■ Work instructions ■
Return each line of the material verbatim.

■ Provided information ■

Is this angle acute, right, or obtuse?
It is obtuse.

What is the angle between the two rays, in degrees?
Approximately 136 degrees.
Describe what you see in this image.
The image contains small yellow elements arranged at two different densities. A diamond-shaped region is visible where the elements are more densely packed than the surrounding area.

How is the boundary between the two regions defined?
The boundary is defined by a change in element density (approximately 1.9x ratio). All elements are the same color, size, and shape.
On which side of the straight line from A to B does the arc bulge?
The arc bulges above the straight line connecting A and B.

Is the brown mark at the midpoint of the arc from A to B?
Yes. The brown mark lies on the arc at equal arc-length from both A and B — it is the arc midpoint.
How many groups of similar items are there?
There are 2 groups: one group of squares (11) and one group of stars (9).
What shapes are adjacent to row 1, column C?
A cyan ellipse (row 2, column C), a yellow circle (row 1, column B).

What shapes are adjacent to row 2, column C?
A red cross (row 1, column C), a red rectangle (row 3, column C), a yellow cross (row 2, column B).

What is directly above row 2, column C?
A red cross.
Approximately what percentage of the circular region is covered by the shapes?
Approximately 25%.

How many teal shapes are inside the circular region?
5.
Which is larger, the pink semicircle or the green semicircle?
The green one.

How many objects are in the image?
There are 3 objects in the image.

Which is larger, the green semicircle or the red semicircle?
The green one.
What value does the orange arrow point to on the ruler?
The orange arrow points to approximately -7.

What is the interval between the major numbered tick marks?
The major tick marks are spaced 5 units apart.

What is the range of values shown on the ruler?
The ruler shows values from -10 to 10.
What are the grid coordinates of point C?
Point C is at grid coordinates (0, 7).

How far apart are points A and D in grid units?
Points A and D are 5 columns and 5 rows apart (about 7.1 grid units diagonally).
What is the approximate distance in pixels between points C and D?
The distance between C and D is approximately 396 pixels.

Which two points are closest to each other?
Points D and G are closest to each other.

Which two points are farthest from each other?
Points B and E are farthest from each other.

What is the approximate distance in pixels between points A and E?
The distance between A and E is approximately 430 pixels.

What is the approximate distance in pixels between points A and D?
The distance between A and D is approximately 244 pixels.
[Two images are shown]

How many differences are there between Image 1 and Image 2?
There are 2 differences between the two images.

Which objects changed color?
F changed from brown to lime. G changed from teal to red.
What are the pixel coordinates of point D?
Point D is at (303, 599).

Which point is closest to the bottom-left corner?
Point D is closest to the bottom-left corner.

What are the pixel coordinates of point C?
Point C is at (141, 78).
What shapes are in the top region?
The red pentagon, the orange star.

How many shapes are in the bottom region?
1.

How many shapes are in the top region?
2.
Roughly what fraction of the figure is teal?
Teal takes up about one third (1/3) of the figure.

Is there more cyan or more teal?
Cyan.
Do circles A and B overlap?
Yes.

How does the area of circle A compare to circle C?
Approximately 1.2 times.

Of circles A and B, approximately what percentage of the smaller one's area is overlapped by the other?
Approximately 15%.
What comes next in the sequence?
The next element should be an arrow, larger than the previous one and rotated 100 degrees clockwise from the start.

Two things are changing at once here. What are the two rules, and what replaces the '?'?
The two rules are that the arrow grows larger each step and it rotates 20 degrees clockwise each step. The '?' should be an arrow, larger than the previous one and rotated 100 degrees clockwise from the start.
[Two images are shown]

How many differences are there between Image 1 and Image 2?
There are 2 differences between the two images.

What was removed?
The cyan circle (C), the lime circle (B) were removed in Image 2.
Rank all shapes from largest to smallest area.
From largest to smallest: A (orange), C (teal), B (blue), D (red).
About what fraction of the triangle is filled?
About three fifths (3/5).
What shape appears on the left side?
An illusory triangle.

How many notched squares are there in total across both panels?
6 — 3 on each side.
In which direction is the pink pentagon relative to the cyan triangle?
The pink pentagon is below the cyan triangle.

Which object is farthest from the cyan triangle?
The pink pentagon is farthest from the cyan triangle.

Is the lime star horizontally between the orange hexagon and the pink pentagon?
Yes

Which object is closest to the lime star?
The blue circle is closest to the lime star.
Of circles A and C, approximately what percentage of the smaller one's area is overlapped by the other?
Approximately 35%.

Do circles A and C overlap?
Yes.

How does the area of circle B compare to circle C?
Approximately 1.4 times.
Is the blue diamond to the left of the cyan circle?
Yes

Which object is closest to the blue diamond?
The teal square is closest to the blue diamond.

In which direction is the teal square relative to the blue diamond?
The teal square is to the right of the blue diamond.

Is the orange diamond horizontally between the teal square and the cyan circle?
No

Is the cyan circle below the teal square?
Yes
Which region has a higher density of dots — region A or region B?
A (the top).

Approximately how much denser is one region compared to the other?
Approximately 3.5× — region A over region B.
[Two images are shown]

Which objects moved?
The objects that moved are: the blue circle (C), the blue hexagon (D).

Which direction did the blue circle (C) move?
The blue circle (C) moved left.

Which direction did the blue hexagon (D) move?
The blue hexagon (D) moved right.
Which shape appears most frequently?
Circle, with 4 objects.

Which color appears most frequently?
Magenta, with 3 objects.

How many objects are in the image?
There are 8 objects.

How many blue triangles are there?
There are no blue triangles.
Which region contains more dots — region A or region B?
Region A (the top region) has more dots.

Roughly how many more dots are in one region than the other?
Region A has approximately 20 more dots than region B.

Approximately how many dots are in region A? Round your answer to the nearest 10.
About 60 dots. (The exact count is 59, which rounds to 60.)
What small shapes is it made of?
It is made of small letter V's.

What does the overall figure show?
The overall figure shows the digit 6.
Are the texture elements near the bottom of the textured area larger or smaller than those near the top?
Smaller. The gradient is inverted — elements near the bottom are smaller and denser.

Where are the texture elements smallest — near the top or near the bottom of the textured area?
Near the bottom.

■ The reply ■
Is this angle acute, right, or obtuse?
It is obtuse.

What is the angle between the two rays, in degrees?
Approximately 136 degrees.
Describe what you see in this image.
The image contains small yellow elements arranged at two different densities. A diamond-shaped region is visible where the elements are more densely packed than the surrounding area.

How is the boundary between the two regions defined?
The boundary is defined by a change in element density (approximately 1.9x ratio). All elements are the same color, size, and shape.
On which side of the straight line from A to B does the arc bulge?
The arc bulges above the straight line connecting A and B.

Is the brown mark at the midpoint of the arc from A to B?
Yes. The brown mark lies on the arc at equal arc-length from both A and B — it is the arc midpoint.
How many groups of similar items are there?
There are 2 groups: one group of squares (11) and one group of stars (9).
What shapes are adjacent to row 1, column C?
A cyan ellipse (row 2, column C), a yellow circle (row 1, column B).

What shapes are adjacent to row 2, column C?
A red cross (row 1, column C), a red rectangle (row 3, column C), a yellow cross (row 2, column B).

What is directly above row 2, column C?
A red cross.
Approximately what percentage of the circular region is covered by the shapes?
Approximately 25%.

How many teal shapes are inside the circular region?
5.
Which is larger, the pink semicircle or the green semicircle?
The green one.

How many objects are in the image?
There are 3 objects in the image.

Which is larger, the green semicircle or the red semicircle?
The green one.
What value does the orange arrow point to on the ruler?
The orange arrow points to approximately -7.

What is the interval between the major numbered tick marks?
The major tick marks are spaced 5 units apart.

What is the range of values shown on the ruler?
The ruler shows values from -10 to 10.
What are the grid coordinates of point C?
Point C is at grid coordinates (0, 7).

How far apart are points A and D in grid units?
Points A and D are 5 columns and 5 rows apart (about 7.1 grid units diagonally).
What is the approximate distance in pixels between points C and D?
The distance between C and D is approximately 396 pixels.

Which two points are closest to each other?
Points D and G are closest to each other.

Which two points are farthest from each other?
Points B and E are farthest from each other.

What is the approximate distance in pixels between points A and E?
The distance between A and E is approximately 430 pixels.

What is the approximate distance in pixels between points A and D?
The distance between A and D is approximately 244 pixels.
[Two images are shown]

How many differences are there between Image 1 and Image 2?
There are 2 differences between the two images.

Which objects changed color?
F changed from brown to lime. G changed from teal to red.
What are the pixel coordinates of point D?
Point D is at (303, 599).

Which point is closest to the bottom-left corner?
Point D is closest to the bottom-left corner.

What are the pixel coordinates of point C?
Point C is at (141, 78).
What shapes are in the top region?
The red pentagon, the orange star.

How many shapes are in the bottom region?
1.

How many shapes are in the top region?
2.
Roughly what fraction of the figure is teal?
Teal takes up about one third (1/3) of the figure.

Is there more cyan or more teal?
Cyan.
Do circles A and B overlap?
Yes.

How does the area of circle A compare to circle C?
Approximately 1.2 times.

Of circles A and B, approximately what percentage of the smaller one's area is overlapped by the other?
Approximately 15%.
What comes next in the sequence?
The next element should be an arrow, larger than the previous one and rotated 100 degrees clockwise from the start.

Two things are changing at once here. What are the two rules, and what replaces the '?'?
The two rules are that the arrow grows larger each step and it rotates 20 degrees clockwise each step. The '?' should be an arrow, larger than the previous one and rotated 100 degrees clockwise from the start.
[Two images are shown]

How many differences are there between Image 1 and Image 2?
There are 2 differences between the two images.

What was removed?
The cyan circle (C), the lime circle (B) were removed in Image 2.
Rank all shapes from largest to smallest area.
From largest to smallest: A (orange), C (teal), B (blue), D (red).
About what fraction of the triangle is filled?
About three fifths (3/5).
What shape appears on the left side?
An illusory triangle.

How many notched squares are there in total across both panels?
6 — 3 on each side.
In which direction is the pink pentagon relative to the cyan triangle?
The pink pentagon is below the cyan triangle.

Which object is farthest from the cyan triangle?
The pink pentagon is farthest from the cyan triangle.

Is the lime star horizontally between the orange hexagon and the pink pentagon?
Yes

Which object is closest to the lime star?
The blue circle is closest to the lime star.
Of circles A and C, approximately what percentage of the smaller one's area is overlapped by the other?
Approximately 35%.

Do circles A and C overlap?
Yes.

How does the area of circle B compare to circle C?
Approximately 1.4 times.
Is the blue diamond to the left of the cyan circle?
Yes

Which object is closest to the blue diamond?
The teal square is closest to the blue diamond.

In which direction is the teal square relative to the blue diamond?
The teal square is to the right of the blue diamond.

Is the orange diamond horizontally between the teal square and the cyan circle?
No

Is the cyan circle below the teal square?
Yes
Which region has a higher density of dots — region A or region B?
A (the top).

Approximately how much denser is one region compared to the other?
Approximately 3.5× — region A over region B.
[Two images are shown]

Which objects moved?
The objects that moved are: the blue circle (C), the blue hexagon (D).

Which direction did the blue circle (C) move?
The blue circle (C) moved left.

Which direction did the blue hexagon (D) move?
The blue hexagon (D) moved right.
Which shape appears most frequently?
Circle, with 4 objects.

Which color appears most frequently?
Magenta, with 3 objects.

How many objects are in the image?
There are 8 objects.

How many blue triangles are there?
There are no blue triangles.
Which region contains more dots — region A or region B?
Region A (the top region) has more dots.

Roughly how many more dots are in one region than the other?
Region A has approximately 20 more dots than region B.

Approximately how many dots are in region A? Round your answer to the nearest 10.
About 60 dots. (The exact count is 59, which rounds to 60.)
What small shapes is it made of?
It is made of small letter V's.

What does the overall figure show?
The overall figure shows the digit 6.
Are the texture elements near the bottom of the textured area larger or smaller than those near the top?
Smaller. The gradient is inverted — elements near the bottom are smaller and denser.

Where are the texture elements smallest — near the top or near the bottom of the textured area?
Near the bottom.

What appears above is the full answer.